The request
Without including any pictures, copy each entry below exactly.

Provided data

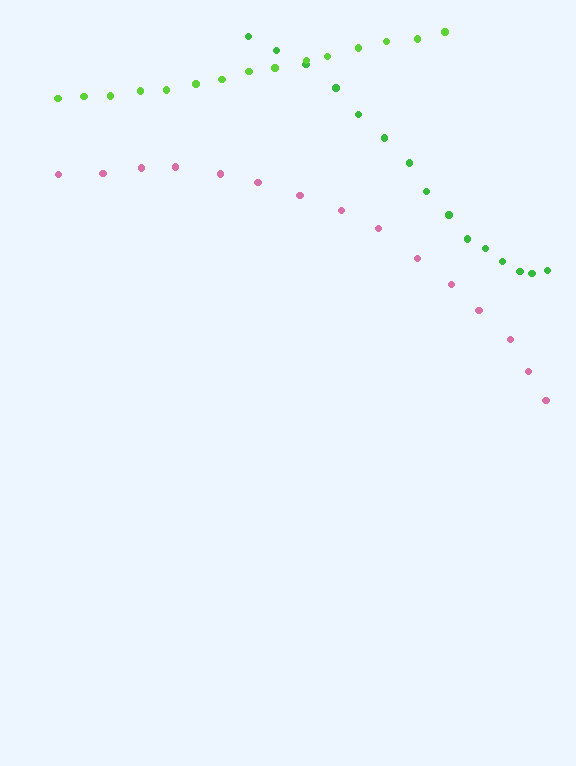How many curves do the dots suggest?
There are 3 distinct paths.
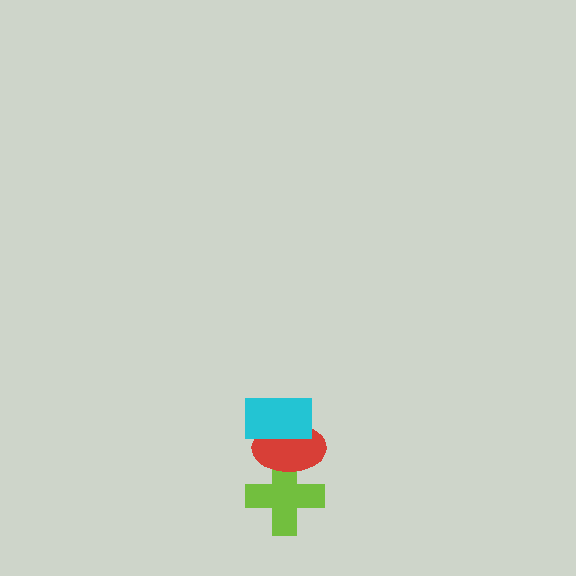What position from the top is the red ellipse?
The red ellipse is 2nd from the top.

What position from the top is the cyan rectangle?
The cyan rectangle is 1st from the top.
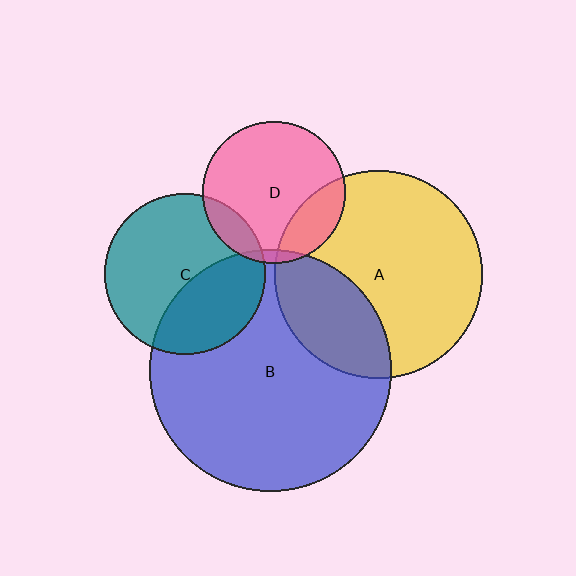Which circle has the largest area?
Circle B (blue).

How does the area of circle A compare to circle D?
Approximately 2.1 times.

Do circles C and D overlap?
Yes.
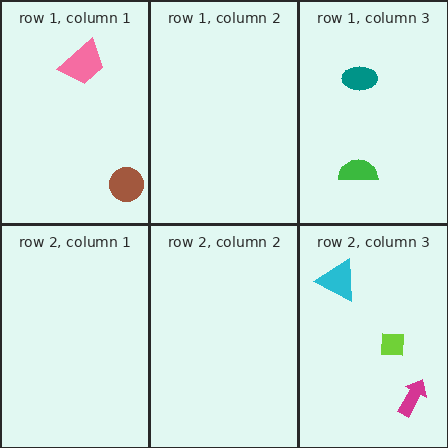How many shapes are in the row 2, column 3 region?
3.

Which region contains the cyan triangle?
The row 2, column 3 region.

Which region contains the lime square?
The row 2, column 3 region.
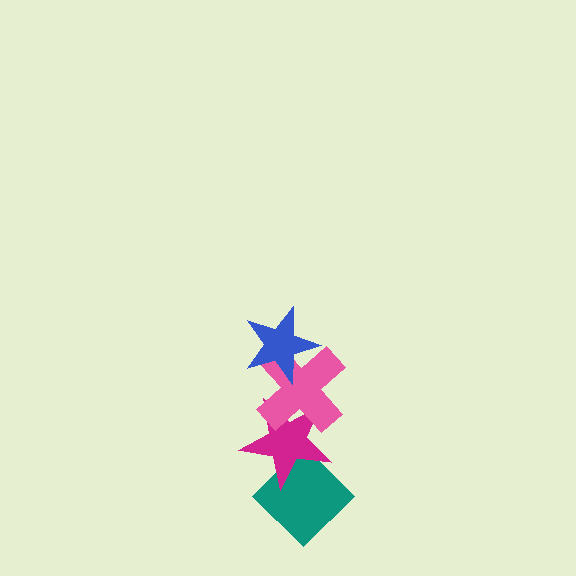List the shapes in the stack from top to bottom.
From top to bottom: the blue star, the pink cross, the magenta star, the teal diamond.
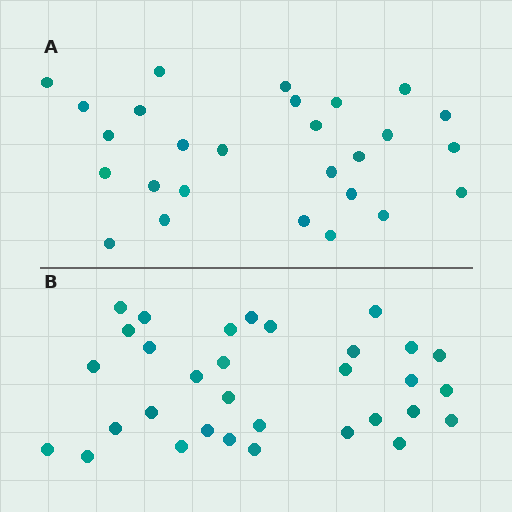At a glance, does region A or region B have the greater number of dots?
Region B (the bottom region) has more dots.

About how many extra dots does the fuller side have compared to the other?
Region B has about 5 more dots than region A.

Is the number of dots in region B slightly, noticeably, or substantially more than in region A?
Region B has only slightly more — the two regions are fairly close. The ratio is roughly 1.2 to 1.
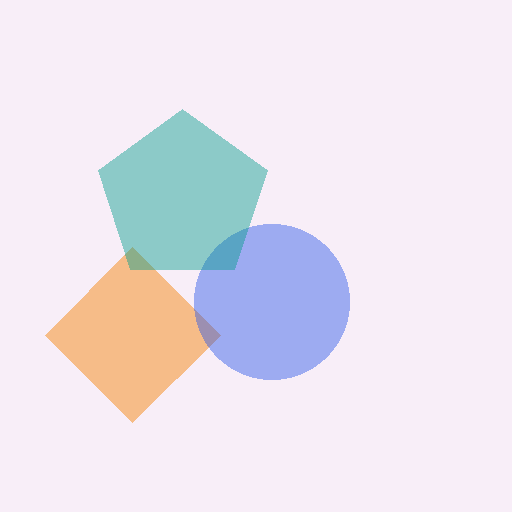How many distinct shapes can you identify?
There are 3 distinct shapes: an orange diamond, a blue circle, a teal pentagon.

Task output
How many curves do the dots suggest?
There are 3 distinct paths.
What position from the top is the red ellipse?
The red ellipse is 2nd from the top.

What position from the top is the cyan rectangle?
The cyan rectangle is 1st from the top.
Which circle has the largest area?
Circle B (blue).

How does the area of circle A compare to circle D?
Approximately 2.1 times.

Do circles C and D overlap?
Yes.
How many shapes are in the row 2, column 3 region?
3.

Which region contains the cyan triangle?
The row 2, column 3 region.

Which region contains the lime square?
The row 2, column 3 region.
List the shapes in the stack from top to bottom.
From top to bottom: the blue star, the pink cross, the magenta star, the teal diamond.
At a glance, does region A or region B have the greater number of dots?
Region B (the bottom region) has more dots.

About how many extra dots does the fuller side have compared to the other?
Region B has about 5 more dots than region A.

Is the number of dots in region B slightly, noticeably, or substantially more than in region A?
Region B has only slightly more — the two regions are fairly close. The ratio is roughly 1.2 to 1.
How many distinct shapes can you identify?
There are 3 distinct shapes: an orange diamond, a blue circle, a teal pentagon.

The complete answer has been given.